→ WORK TO BE COMPLETED
Only the pictures stay out; every record is to be quoted exactly.

:::::

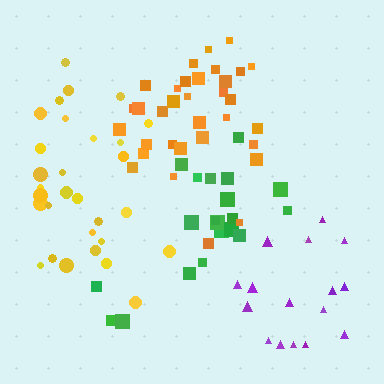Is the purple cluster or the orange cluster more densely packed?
Orange.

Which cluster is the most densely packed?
Orange.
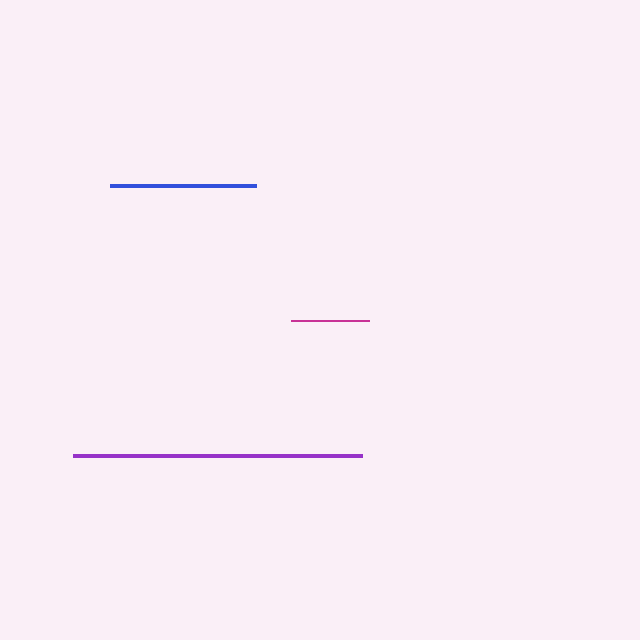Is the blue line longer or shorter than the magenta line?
The blue line is longer than the magenta line.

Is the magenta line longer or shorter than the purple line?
The purple line is longer than the magenta line.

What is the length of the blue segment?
The blue segment is approximately 147 pixels long.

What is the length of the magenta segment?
The magenta segment is approximately 78 pixels long.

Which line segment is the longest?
The purple line is the longest at approximately 289 pixels.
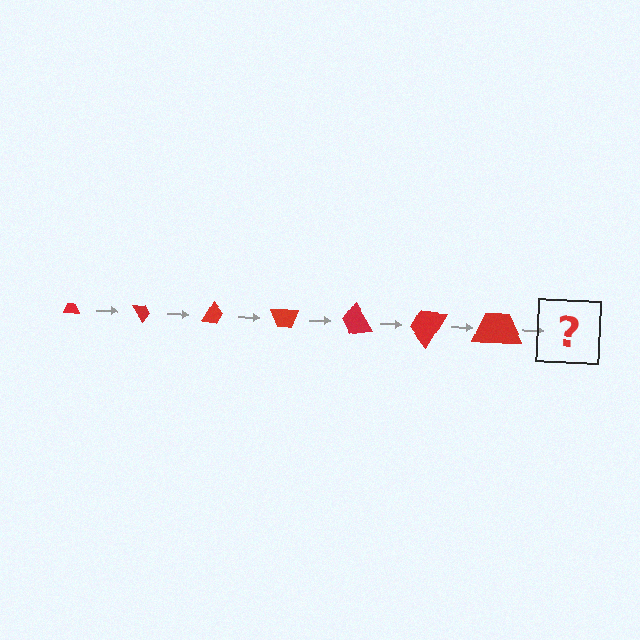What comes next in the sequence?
The next element should be a trapezoid, larger than the previous one and rotated 420 degrees clockwise from the start.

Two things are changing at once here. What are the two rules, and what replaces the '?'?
The two rules are that the trapezoid grows larger each step and it rotates 60 degrees clockwise each step. The '?' should be a trapezoid, larger than the previous one and rotated 420 degrees clockwise from the start.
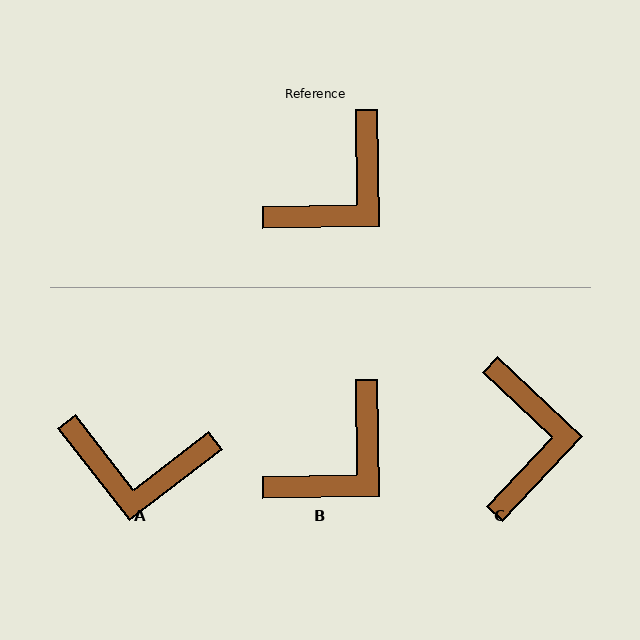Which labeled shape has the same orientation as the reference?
B.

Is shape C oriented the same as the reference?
No, it is off by about 46 degrees.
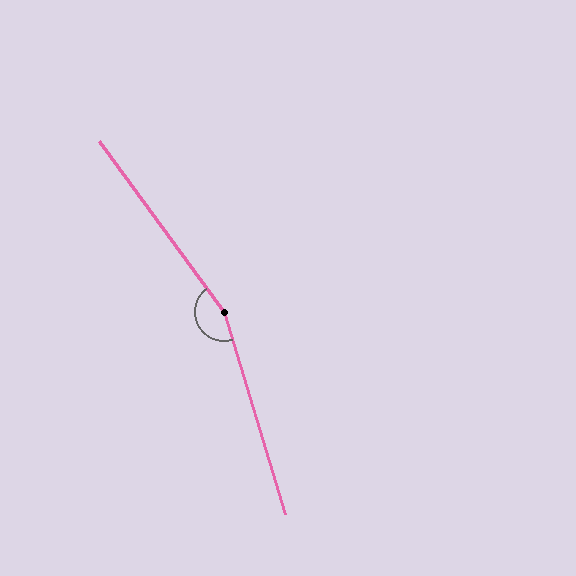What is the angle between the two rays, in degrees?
Approximately 161 degrees.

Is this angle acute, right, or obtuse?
It is obtuse.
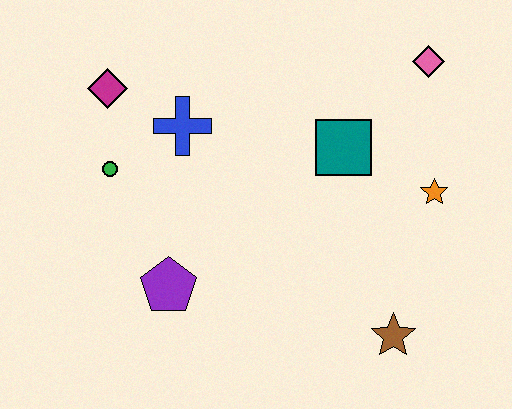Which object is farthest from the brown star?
The magenta diamond is farthest from the brown star.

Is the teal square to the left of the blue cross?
No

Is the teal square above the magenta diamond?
No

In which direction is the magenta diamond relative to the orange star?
The magenta diamond is to the left of the orange star.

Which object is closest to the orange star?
The teal square is closest to the orange star.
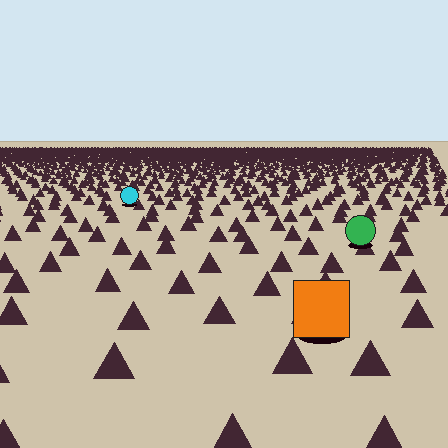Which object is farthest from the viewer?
The cyan circle is farthest from the viewer. It appears smaller and the ground texture around it is denser.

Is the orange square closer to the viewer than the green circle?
Yes. The orange square is closer — you can tell from the texture gradient: the ground texture is coarser near it.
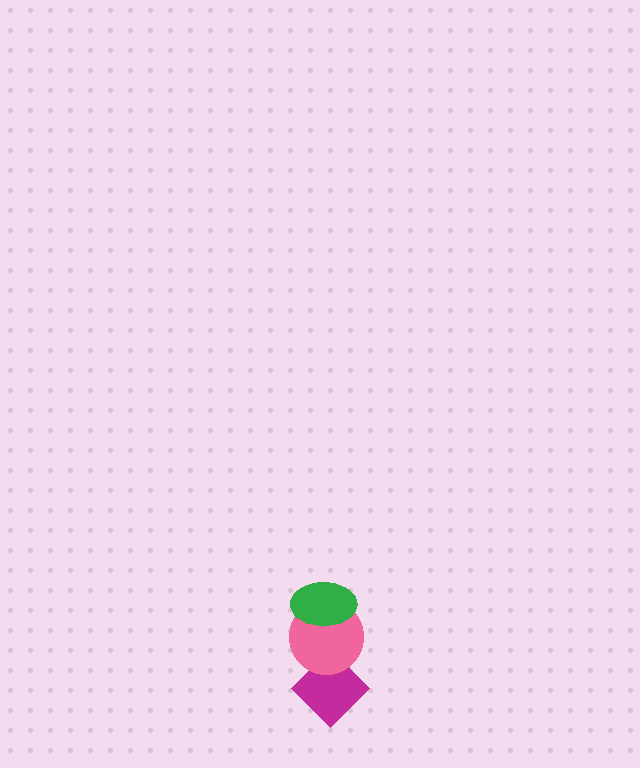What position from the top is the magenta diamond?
The magenta diamond is 3rd from the top.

:::::

→ RESPONSE
Is the purple cluster or the orange cluster more densely packed?
Orange.

Which cluster is the most densely packed?
Orange.
Is the blue line longer or shorter than the magenta line?
The blue line is longer than the magenta line.

Is the magenta line longer or shorter than the purple line?
The purple line is longer than the magenta line.

What is the length of the blue segment?
The blue segment is approximately 147 pixels long.

What is the length of the magenta segment?
The magenta segment is approximately 78 pixels long.

Which line segment is the longest?
The purple line is the longest at approximately 289 pixels.
What comes next in the sequence?
The next element should be a trapezoid, larger than the previous one and rotated 420 degrees clockwise from the start.

Two things are changing at once here. What are the two rules, and what replaces the '?'?
The two rules are that the trapezoid grows larger each step and it rotates 60 degrees clockwise each step. The '?' should be a trapezoid, larger than the previous one and rotated 420 degrees clockwise from the start.
Which labeled shape has the same orientation as the reference?
B.

Is shape C oriented the same as the reference?
No, it is off by about 46 degrees.
What is the angle between the two rays, in degrees?
Approximately 161 degrees.

Is this angle acute, right, or obtuse?
It is obtuse.
Which object is farthest from the brown star?
The magenta diamond is farthest from the brown star.

Is the teal square to the left of the blue cross?
No

Is the teal square above the magenta diamond?
No

In which direction is the magenta diamond relative to the orange star?
The magenta diamond is to the left of the orange star.

Which object is closest to the orange star?
The teal square is closest to the orange star.
Which object is farthest from the viewer?
The cyan circle is farthest from the viewer. It appears smaller and the ground texture around it is denser.

Is the orange square closer to the viewer than the green circle?
Yes. The orange square is closer — you can tell from the texture gradient: the ground texture is coarser near it.
What position from the top is the magenta diamond?
The magenta diamond is 3rd from the top.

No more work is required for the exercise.